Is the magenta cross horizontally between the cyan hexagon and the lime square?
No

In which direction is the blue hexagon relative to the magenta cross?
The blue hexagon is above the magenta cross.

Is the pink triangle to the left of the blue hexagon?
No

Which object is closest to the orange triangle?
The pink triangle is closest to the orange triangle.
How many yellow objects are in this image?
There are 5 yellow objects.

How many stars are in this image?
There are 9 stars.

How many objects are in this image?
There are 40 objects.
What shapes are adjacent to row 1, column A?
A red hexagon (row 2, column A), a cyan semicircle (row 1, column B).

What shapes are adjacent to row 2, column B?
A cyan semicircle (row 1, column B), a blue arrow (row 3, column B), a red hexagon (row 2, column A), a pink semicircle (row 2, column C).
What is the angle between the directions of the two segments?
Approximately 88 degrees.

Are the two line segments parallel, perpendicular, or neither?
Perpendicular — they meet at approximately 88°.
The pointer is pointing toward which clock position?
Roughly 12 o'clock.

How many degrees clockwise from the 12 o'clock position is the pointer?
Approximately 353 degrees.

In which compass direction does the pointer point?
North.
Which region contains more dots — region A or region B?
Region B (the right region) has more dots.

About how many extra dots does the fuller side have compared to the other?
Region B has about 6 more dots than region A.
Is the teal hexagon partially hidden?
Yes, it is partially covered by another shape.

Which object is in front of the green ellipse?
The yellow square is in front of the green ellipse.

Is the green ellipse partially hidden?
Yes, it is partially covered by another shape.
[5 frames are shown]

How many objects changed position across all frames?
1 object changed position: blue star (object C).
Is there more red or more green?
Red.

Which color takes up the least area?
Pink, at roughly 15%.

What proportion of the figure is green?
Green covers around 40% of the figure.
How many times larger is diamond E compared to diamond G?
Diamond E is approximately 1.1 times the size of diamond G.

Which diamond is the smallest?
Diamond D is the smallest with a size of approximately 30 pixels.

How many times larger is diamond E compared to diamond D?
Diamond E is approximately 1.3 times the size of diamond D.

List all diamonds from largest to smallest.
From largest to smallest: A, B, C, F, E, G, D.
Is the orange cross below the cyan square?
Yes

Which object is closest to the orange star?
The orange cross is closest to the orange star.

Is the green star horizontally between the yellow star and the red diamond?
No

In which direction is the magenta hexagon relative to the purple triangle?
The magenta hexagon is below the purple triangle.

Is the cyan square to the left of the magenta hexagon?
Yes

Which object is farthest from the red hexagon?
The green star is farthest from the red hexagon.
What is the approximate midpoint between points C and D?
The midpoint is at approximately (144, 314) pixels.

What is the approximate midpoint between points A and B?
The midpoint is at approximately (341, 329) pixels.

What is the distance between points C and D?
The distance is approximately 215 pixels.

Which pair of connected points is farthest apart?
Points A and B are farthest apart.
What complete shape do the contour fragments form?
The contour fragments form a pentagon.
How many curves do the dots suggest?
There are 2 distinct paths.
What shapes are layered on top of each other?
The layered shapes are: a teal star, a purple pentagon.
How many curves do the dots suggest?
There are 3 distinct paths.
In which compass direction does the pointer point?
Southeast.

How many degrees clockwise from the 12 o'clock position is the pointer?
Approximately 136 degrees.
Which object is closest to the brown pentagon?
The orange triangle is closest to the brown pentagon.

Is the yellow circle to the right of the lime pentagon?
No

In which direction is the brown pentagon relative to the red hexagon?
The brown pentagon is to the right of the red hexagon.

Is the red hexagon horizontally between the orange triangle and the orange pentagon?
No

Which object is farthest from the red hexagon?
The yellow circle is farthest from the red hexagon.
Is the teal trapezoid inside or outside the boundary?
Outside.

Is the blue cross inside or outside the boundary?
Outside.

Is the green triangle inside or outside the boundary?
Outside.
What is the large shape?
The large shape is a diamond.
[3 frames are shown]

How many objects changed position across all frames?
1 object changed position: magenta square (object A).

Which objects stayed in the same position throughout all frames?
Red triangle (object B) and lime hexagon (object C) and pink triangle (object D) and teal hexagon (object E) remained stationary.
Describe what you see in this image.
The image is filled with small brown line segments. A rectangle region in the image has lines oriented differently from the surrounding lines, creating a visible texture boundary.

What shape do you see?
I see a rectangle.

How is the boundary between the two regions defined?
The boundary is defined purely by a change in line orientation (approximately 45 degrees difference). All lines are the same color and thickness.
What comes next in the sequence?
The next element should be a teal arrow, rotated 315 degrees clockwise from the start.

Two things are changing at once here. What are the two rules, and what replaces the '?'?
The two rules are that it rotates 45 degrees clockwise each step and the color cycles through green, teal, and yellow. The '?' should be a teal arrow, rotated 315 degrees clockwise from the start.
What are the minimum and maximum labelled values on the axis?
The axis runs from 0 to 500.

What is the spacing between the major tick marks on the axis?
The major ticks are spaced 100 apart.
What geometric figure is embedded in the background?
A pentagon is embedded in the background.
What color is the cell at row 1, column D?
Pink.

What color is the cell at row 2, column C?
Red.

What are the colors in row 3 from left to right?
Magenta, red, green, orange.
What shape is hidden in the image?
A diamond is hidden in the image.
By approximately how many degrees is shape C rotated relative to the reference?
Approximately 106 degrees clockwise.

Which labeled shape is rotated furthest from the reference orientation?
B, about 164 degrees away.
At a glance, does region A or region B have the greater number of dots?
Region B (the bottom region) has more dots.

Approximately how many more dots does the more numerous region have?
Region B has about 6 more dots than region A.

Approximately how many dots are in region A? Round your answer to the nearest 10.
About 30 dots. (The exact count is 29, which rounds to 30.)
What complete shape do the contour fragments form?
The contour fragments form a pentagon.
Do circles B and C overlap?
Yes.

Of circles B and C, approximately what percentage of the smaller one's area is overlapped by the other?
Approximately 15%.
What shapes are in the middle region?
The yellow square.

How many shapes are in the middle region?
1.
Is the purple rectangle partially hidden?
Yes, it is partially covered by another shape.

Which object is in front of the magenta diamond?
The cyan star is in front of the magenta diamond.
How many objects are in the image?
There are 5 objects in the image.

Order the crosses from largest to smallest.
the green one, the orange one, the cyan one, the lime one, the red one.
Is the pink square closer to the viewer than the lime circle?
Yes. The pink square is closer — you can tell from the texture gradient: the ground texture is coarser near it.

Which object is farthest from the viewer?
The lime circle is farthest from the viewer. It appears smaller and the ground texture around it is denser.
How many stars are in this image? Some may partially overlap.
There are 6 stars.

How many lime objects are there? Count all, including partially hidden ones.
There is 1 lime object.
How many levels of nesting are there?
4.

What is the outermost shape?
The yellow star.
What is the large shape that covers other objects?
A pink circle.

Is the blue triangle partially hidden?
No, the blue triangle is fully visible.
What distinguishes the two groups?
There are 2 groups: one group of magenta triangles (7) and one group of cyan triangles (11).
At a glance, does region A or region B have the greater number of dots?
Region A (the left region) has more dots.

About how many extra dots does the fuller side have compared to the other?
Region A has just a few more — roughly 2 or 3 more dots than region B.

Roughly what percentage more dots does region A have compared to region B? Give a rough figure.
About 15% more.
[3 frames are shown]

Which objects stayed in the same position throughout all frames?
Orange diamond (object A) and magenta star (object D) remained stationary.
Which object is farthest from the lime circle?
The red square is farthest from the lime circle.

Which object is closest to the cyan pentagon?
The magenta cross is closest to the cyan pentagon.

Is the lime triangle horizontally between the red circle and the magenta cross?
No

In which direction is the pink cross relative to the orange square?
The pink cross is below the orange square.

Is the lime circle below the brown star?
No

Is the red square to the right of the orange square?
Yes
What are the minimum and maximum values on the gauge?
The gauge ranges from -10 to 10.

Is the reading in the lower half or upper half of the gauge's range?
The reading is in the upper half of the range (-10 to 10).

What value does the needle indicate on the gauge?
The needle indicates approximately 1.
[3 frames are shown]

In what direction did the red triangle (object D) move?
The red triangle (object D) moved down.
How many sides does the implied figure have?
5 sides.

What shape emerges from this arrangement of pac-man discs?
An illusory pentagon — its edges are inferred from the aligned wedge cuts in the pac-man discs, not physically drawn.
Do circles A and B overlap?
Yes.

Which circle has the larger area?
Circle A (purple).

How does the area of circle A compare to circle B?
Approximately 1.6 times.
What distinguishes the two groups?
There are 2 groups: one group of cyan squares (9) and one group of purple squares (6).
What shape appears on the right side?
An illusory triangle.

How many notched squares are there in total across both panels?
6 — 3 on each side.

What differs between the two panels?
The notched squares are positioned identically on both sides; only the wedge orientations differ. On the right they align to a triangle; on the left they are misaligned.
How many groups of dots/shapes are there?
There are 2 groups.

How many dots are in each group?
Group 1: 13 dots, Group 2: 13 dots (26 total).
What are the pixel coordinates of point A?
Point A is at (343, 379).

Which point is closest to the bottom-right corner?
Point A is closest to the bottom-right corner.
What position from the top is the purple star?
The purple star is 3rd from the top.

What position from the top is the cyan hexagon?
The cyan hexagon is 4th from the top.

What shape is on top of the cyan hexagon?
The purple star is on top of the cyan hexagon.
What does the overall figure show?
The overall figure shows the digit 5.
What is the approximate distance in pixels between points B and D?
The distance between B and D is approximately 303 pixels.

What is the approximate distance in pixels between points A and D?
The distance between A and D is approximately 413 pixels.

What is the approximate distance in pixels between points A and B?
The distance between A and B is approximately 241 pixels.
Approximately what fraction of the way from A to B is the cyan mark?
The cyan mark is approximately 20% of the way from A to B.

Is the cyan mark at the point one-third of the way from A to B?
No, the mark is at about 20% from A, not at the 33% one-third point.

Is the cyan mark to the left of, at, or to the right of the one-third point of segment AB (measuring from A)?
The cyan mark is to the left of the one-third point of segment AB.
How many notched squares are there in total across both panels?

WHAT IS NEEDED
Keep only the lines from the one containing "Is the cyan mark to" to the end of the entries, and repeat them exactly.

WRITTEN ANSWER
Is the cyan mark to the left of, at, or to the right of the one-third point of segment AB (measuring from A)?
The cyan mark is to the left of the one-third point of segment AB.
How many notched squares are there in total across both panels?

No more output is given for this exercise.